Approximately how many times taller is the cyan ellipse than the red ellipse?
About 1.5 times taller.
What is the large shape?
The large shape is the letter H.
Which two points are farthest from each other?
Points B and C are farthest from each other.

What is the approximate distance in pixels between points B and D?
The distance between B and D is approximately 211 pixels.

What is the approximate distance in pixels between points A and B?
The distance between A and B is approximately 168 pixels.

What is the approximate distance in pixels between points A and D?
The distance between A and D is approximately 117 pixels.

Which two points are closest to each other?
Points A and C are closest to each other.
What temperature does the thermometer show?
---
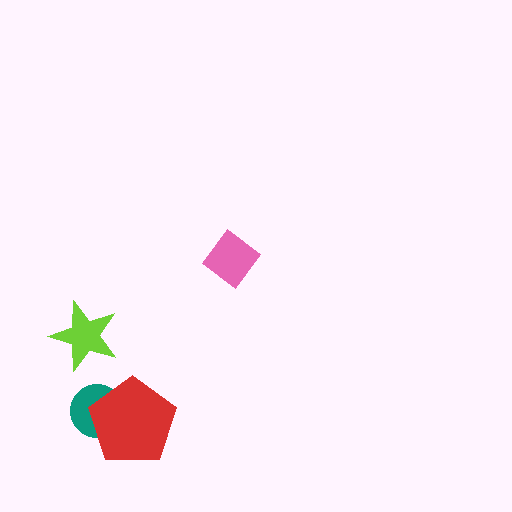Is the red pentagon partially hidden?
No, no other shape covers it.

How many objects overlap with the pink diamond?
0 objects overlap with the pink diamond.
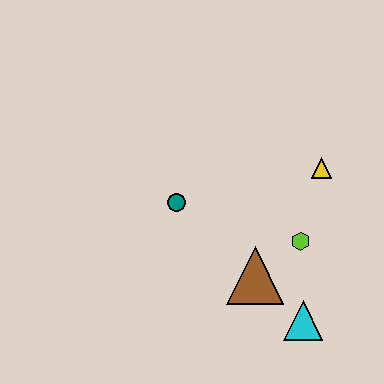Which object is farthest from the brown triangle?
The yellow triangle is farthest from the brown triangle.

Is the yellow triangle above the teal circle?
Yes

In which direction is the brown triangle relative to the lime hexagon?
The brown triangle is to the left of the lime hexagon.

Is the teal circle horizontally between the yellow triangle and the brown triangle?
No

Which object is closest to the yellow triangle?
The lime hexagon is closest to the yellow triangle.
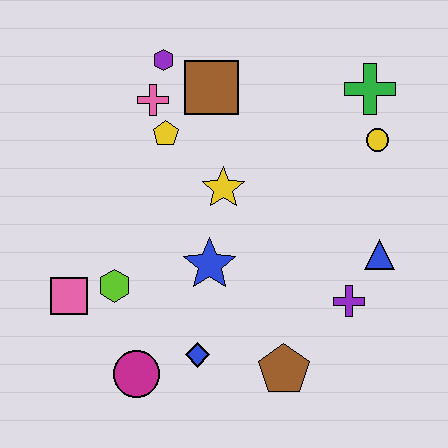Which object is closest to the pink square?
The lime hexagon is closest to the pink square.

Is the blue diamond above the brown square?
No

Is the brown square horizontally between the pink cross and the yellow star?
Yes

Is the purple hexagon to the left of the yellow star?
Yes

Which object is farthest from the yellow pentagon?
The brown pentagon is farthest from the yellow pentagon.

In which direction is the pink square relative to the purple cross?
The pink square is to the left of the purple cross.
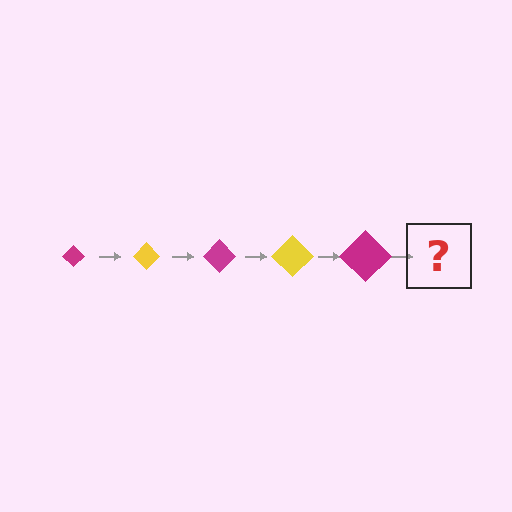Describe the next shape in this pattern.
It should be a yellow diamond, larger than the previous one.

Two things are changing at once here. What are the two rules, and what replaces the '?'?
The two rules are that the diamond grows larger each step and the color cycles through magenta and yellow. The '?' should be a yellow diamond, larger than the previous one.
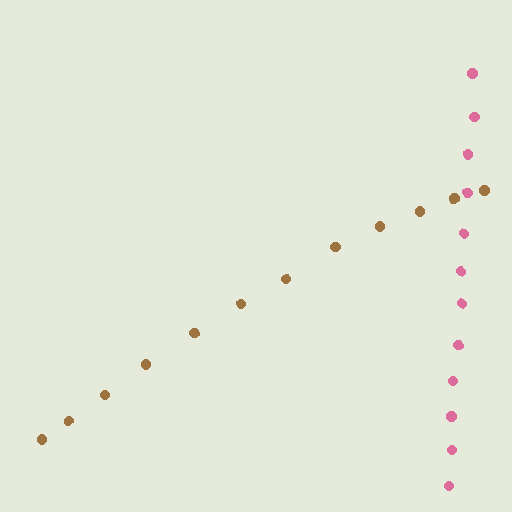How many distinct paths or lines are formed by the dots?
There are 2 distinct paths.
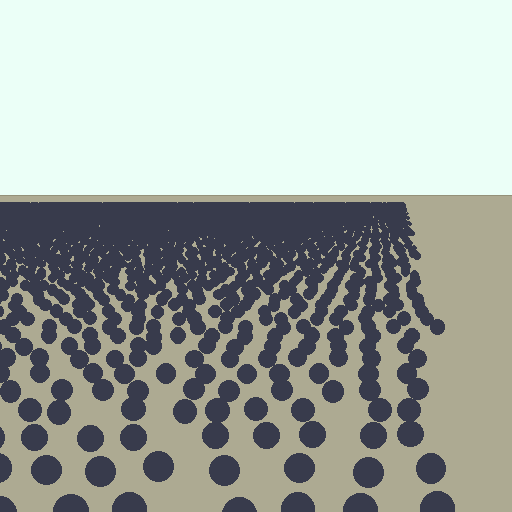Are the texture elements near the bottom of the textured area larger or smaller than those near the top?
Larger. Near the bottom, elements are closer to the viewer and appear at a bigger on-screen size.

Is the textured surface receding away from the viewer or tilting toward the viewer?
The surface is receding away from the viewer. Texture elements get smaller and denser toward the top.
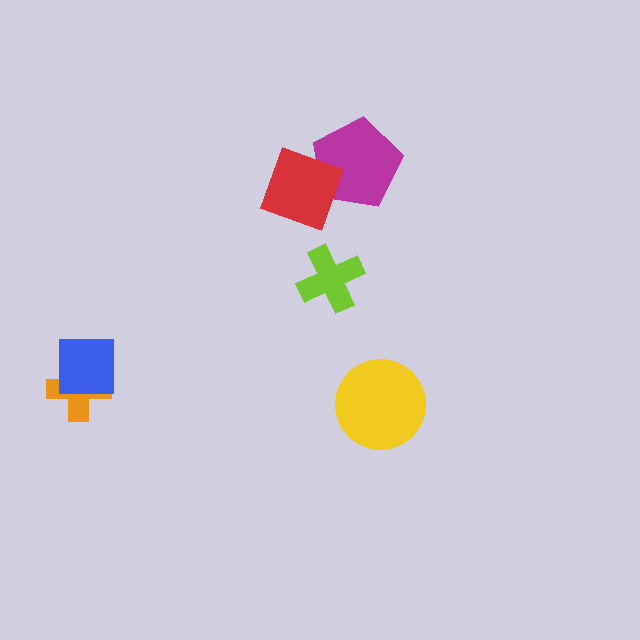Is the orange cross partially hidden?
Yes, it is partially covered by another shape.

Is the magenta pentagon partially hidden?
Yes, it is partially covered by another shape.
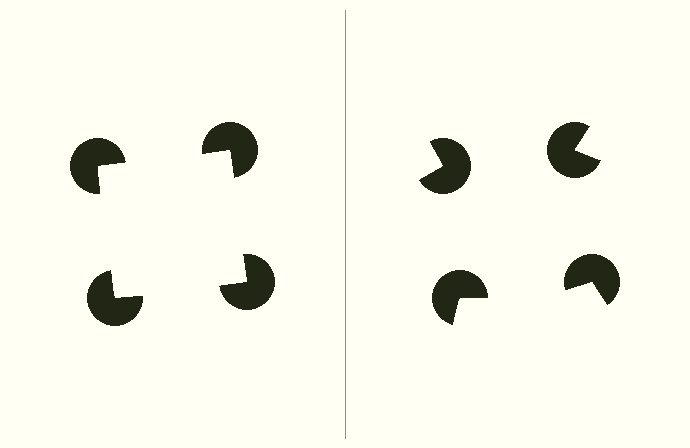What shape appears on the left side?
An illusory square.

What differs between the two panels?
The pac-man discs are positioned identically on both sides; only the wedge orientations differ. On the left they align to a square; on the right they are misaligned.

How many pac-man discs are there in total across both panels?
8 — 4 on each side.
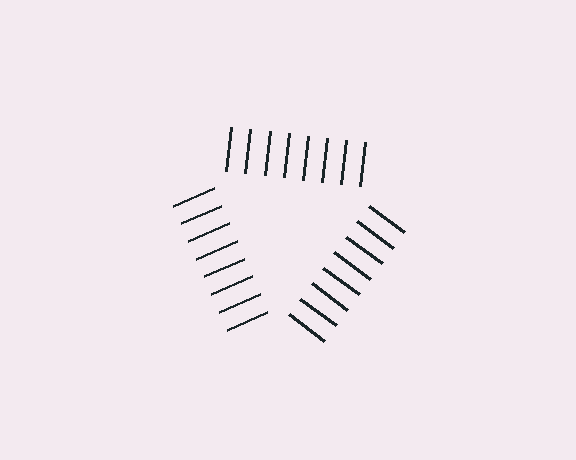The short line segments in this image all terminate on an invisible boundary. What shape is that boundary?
---
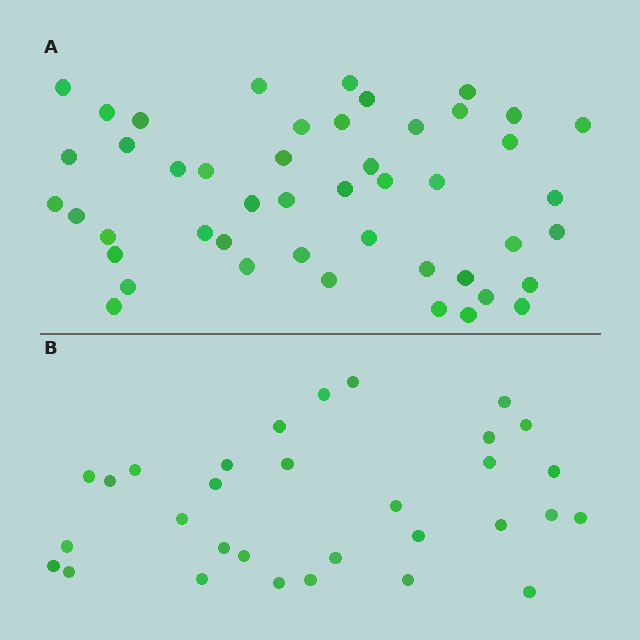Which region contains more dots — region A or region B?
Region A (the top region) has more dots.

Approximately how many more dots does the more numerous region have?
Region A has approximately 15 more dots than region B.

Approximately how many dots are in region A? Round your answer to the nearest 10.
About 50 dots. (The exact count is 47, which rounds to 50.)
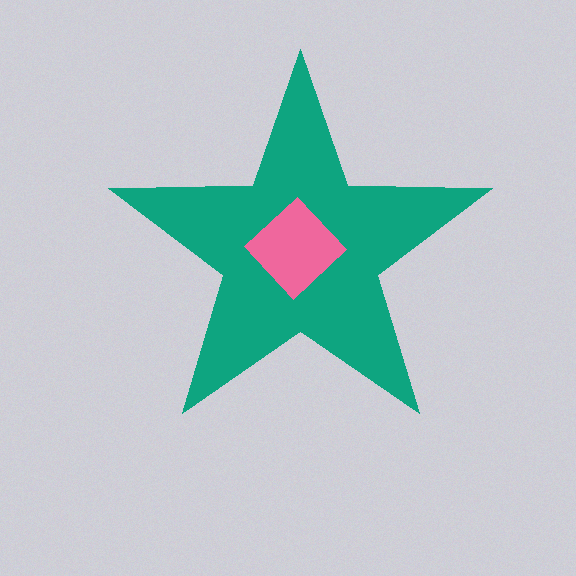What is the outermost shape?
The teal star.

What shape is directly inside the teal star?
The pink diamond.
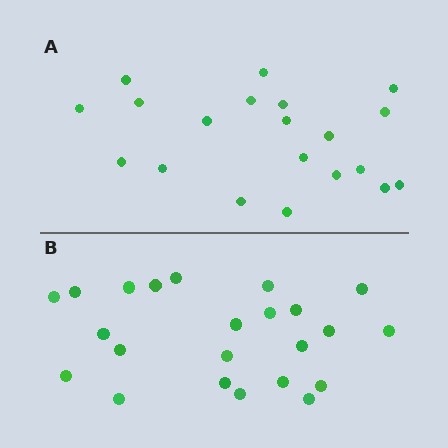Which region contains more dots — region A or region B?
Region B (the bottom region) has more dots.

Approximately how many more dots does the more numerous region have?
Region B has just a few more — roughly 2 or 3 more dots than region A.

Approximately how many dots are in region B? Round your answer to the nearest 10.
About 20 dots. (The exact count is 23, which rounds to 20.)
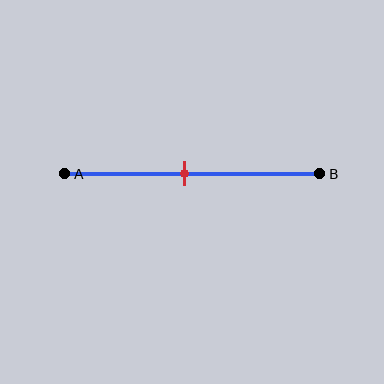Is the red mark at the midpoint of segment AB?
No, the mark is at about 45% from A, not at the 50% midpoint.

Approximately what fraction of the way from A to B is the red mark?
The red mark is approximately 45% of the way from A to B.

== TASK STATEMENT ==
Each line from the one bearing "Which two points are farthest" through the one bearing "What temperature does the thermometer show?" is to be duplicated without change; all remaining lines are to be left out.

== FINISHED ANSWER ==
Which two points are farthest from each other?
Points B and C are farthest from each other.

What is the approximate distance in pixels between points B and D?
The distance between B and D is approximately 211 pixels.

What is the approximate distance in pixels between points A and B?
The distance between A and B is approximately 168 pixels.

What is the approximate distance in pixels between points A and D?
The distance between A and D is approximately 117 pixels.

Which two points are closest to each other?
Points A and C are closest to each other.
What temperature does the thermometer show?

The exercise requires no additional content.